Items on figure properties.
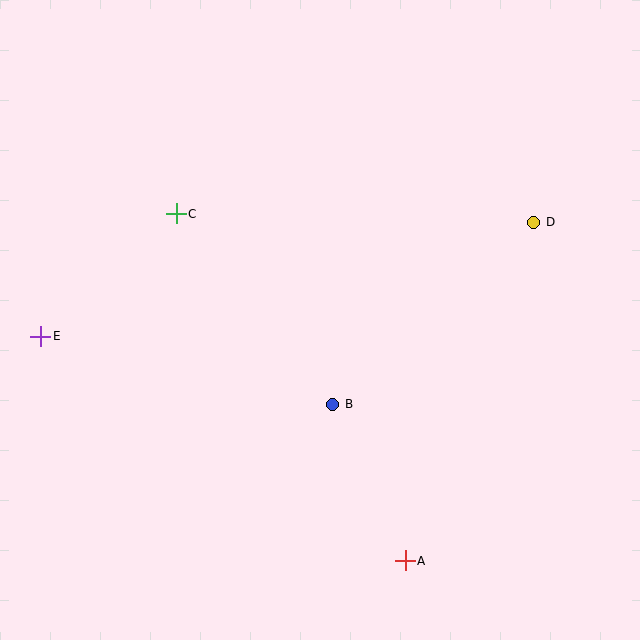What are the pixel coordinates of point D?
Point D is at (534, 222).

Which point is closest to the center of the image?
Point B at (333, 404) is closest to the center.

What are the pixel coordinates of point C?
Point C is at (176, 214).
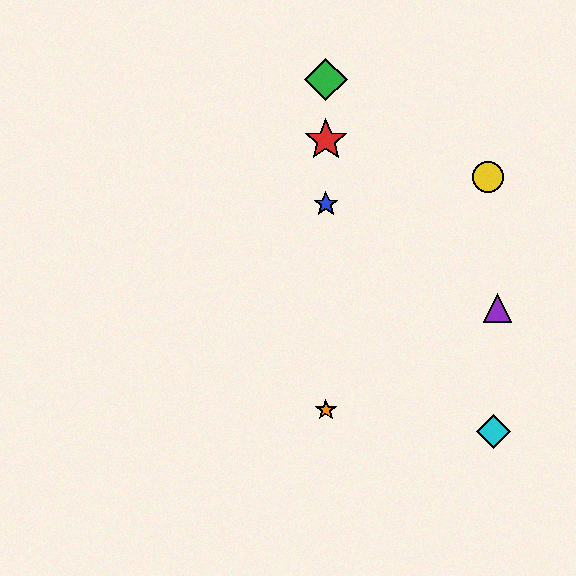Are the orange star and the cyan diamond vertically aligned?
No, the orange star is at x≈326 and the cyan diamond is at x≈494.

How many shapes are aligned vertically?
4 shapes (the red star, the blue star, the green diamond, the orange star) are aligned vertically.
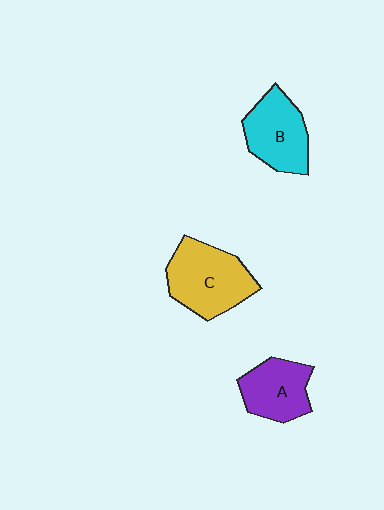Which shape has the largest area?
Shape C (yellow).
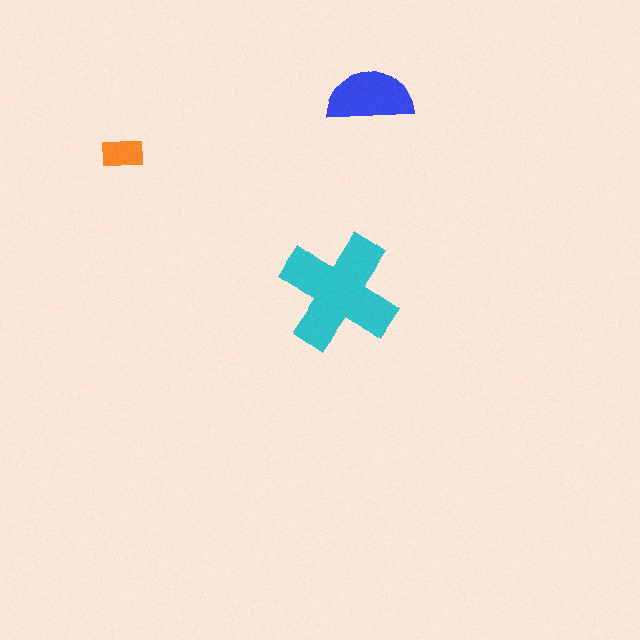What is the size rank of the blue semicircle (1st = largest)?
2nd.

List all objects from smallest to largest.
The orange rectangle, the blue semicircle, the cyan cross.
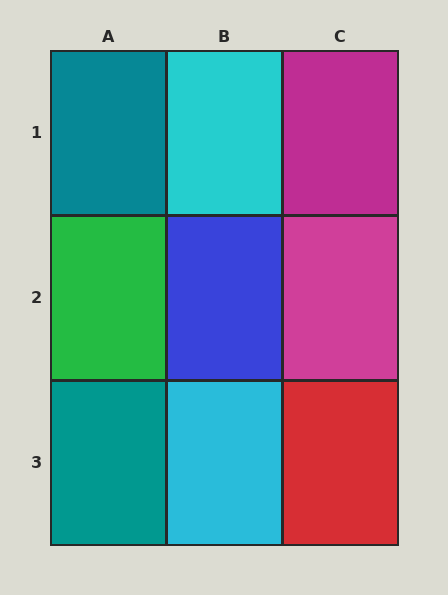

Goal. Every line of the data should be copied as it stands, without the images.

Response to this task.
What are the pixel coordinates of point D?
Point D is at (534, 222).

Which point is closest to the center of the image?
Point B at (333, 404) is closest to the center.

What are the pixel coordinates of point C?
Point C is at (176, 214).
Are the orange star and the cyan diamond vertically aligned?
No, the orange star is at x≈326 and the cyan diamond is at x≈494.

How many shapes are aligned vertically?
4 shapes (the red star, the blue star, the green diamond, the orange star) are aligned vertically.
Which shape has the largest area?
Shape C (yellow).
What is the size rank of the blue semicircle (1st = largest)?
2nd.

List all objects from smallest to largest.
The orange rectangle, the blue semicircle, the cyan cross.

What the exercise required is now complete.